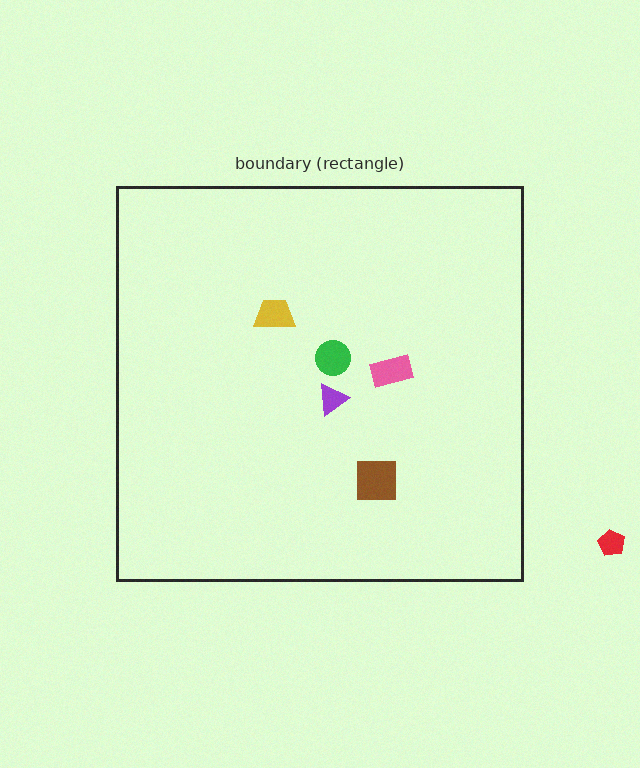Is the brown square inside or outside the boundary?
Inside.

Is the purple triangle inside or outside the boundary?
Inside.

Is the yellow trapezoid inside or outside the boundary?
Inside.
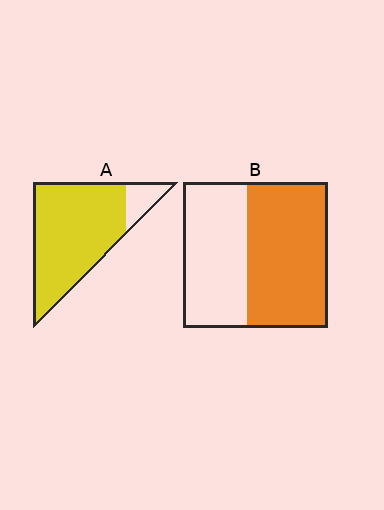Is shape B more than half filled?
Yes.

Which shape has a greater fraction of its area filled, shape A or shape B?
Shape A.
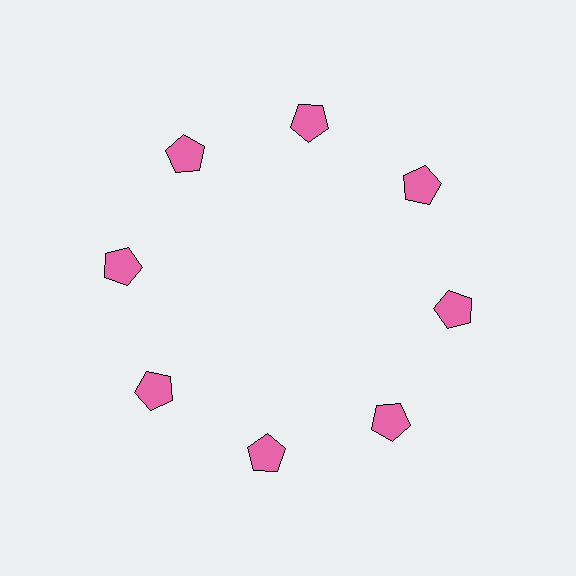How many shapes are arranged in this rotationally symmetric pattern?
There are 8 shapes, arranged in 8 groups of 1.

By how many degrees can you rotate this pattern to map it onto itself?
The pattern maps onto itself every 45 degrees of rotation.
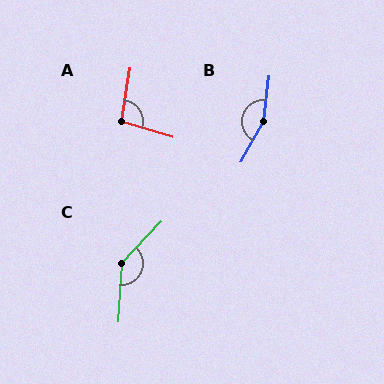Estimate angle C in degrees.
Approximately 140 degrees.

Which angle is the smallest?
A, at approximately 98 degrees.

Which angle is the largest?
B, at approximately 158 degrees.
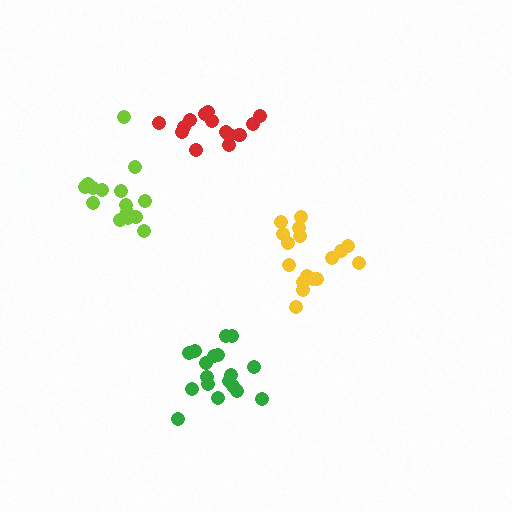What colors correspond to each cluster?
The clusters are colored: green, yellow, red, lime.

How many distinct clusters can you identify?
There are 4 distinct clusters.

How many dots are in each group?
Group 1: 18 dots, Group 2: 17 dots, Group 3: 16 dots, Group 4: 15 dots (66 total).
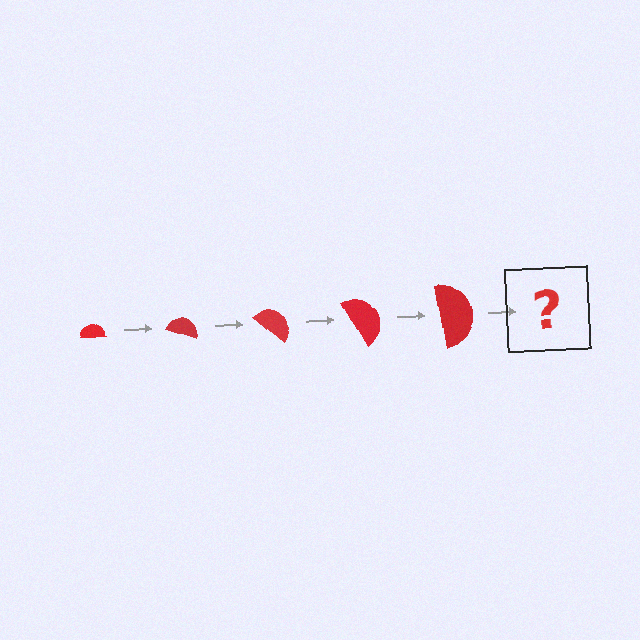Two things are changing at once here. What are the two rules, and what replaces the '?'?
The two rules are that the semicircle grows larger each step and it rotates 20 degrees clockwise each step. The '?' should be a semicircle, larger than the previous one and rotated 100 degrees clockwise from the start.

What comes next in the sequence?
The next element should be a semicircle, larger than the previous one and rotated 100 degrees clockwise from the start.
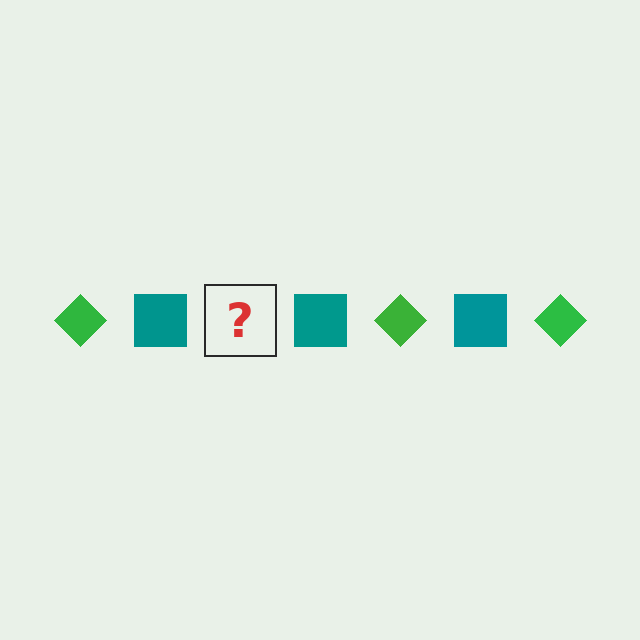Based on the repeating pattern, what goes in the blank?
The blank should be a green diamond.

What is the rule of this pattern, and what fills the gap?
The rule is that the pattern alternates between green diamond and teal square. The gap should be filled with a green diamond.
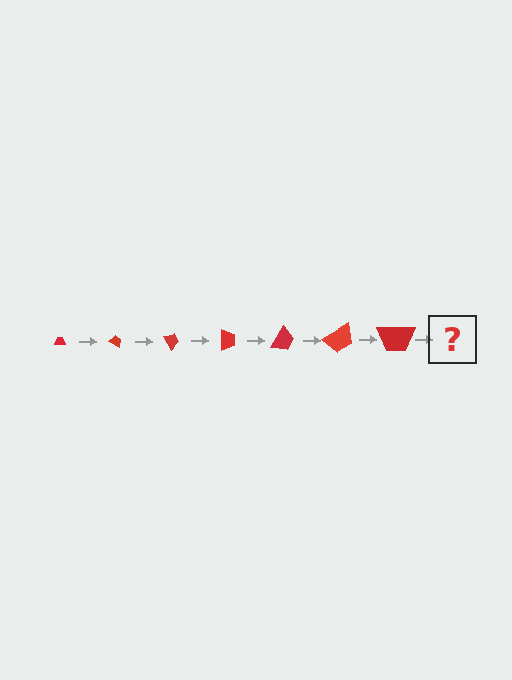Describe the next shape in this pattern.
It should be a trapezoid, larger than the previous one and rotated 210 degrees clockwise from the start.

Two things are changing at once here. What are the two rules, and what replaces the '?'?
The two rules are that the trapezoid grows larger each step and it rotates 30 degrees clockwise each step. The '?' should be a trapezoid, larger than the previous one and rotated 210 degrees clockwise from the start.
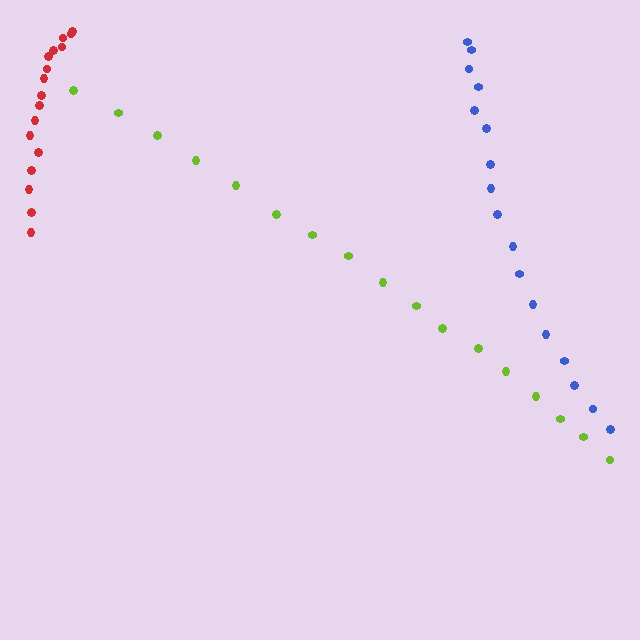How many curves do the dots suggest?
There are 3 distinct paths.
* * * * * * * * *
- PROMPT: Restate every record exactly, please; do not copy the pictures.

- RESPONSE TO THIS EXERCISE:
Is the brown square inside or outside the boundary?
Inside.

Is the purple triangle inside or outside the boundary?
Inside.

Is the yellow trapezoid inside or outside the boundary?
Inside.
Is shape B more than half filled?
Yes.

Which shape has a greater fraction of its area filled, shape A or shape B?
Shape A.
How many shapes are arranged in this rotationally symmetric pattern?
There are 8 shapes, arranged in 8 groups of 1.

By how many degrees can you rotate this pattern to map it onto itself?
The pattern maps onto itself every 45 degrees of rotation.
Estimate angle C in degrees.
Approximately 140 degrees.

Which angle is the smallest?
A, at approximately 98 degrees.

Which angle is the largest?
B, at approximately 158 degrees.
What colors correspond to each cluster?
The clusters are colored: green, yellow, red, lime.

How many distinct clusters can you identify?
There are 4 distinct clusters.

How many dots are in each group?
Group 1: 18 dots, Group 2: 17 dots, Group 3: 16 dots, Group 4: 15 dots (66 total).
Two things are changing at once here. What are the two rules, and what replaces the '?'?
The two rules are that the semicircle grows larger each step and it rotates 20 degrees clockwise each step. The '?' should be a semicircle, larger than the previous one and rotated 100 degrees clockwise from the start.

What comes next in the sequence?
The next element should be a semicircle, larger than the previous one and rotated 100 degrees clockwise from the start.
Based on the repeating pattern, what goes in the blank?
The blank should be a green diamond.

What is the rule of this pattern, and what fills the gap?
The rule is that the pattern alternates between green diamond and teal square. The gap should be filled with a green diamond.
Describe the next shape in this pattern.
It should be a trapezoid, larger than the previous one and rotated 210 degrees clockwise from the start.

Two things are changing at once here. What are the two rules, and what replaces the '?'?
The two rules are that the trapezoid grows larger each step and it rotates 30 degrees clockwise each step. The '?' should be a trapezoid, larger than the previous one and rotated 210 degrees clockwise from the start.
How many curves do the dots suggest?
There are 3 distinct paths.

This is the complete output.